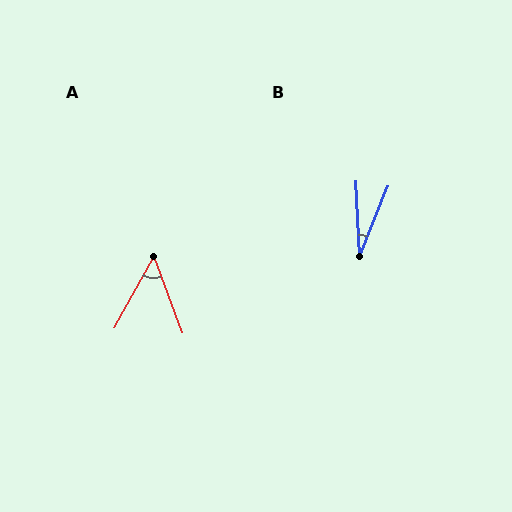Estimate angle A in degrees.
Approximately 49 degrees.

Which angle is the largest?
A, at approximately 49 degrees.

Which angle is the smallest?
B, at approximately 24 degrees.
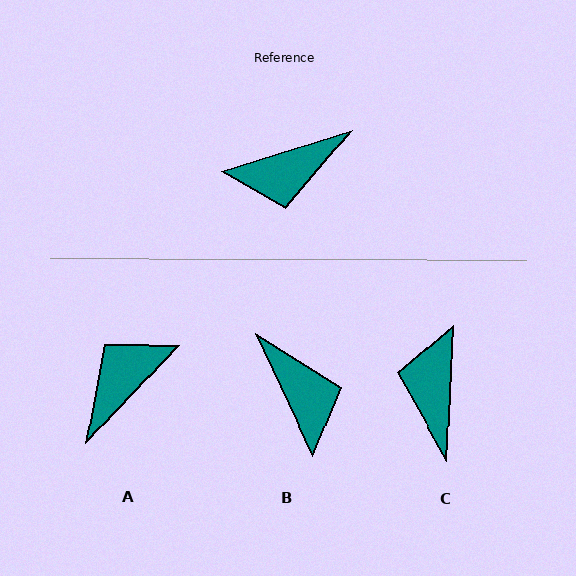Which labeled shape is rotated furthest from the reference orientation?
A, about 151 degrees away.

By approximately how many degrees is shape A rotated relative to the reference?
Approximately 151 degrees clockwise.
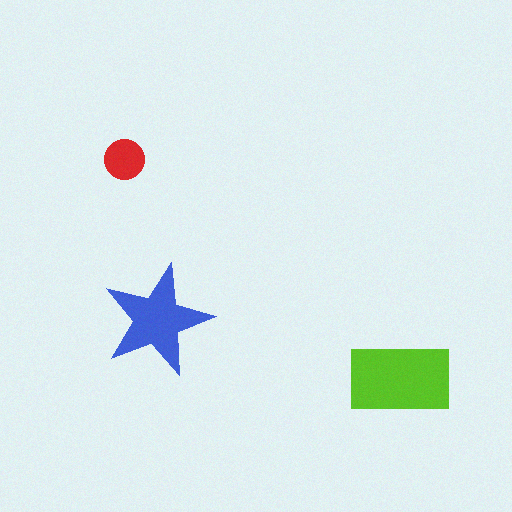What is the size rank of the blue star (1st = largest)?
2nd.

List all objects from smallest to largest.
The red circle, the blue star, the lime rectangle.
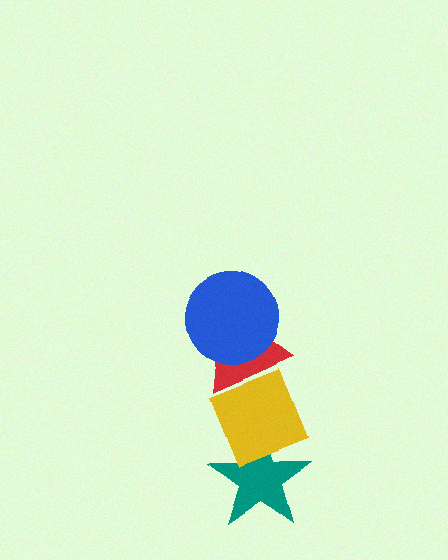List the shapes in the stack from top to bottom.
From top to bottom: the blue circle, the red triangle, the yellow diamond, the teal star.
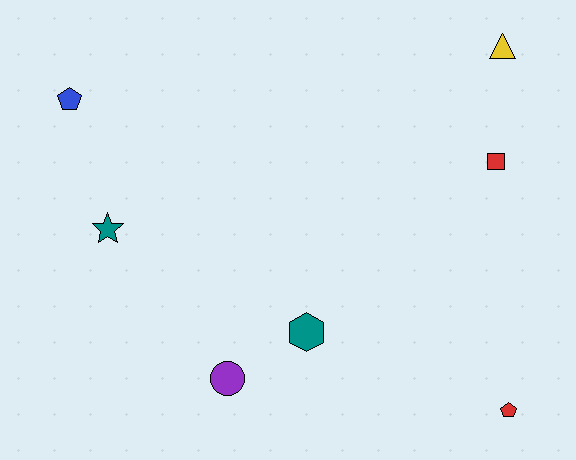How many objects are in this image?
There are 7 objects.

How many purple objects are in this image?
There is 1 purple object.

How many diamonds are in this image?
There are no diamonds.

================

**REQUIRED TASK**. Going from the line with "Which labeled shape" to the last line of the listing, write out each line exactly and nothing else. Leave out all pictures.

**OUTPUT OF THE TASK**.
Which labeled shape is rotated furthest from the reference orientation?
A, about 151 degrees away.

By approximately how many degrees is shape A rotated relative to the reference?
Approximately 151 degrees clockwise.
What is the size rank of the blue star (1st = largest)?
2nd.

List all objects from smallest to largest.
The red circle, the blue star, the lime rectangle.
List the shapes in the stack from top to bottom.
From top to bottom: the blue circle, the red triangle, the yellow diamond, the teal star.
How many objects are in this image?
There are 7 objects.

How many purple objects are in this image?
There is 1 purple object.

How many diamonds are in this image?
There are no diamonds.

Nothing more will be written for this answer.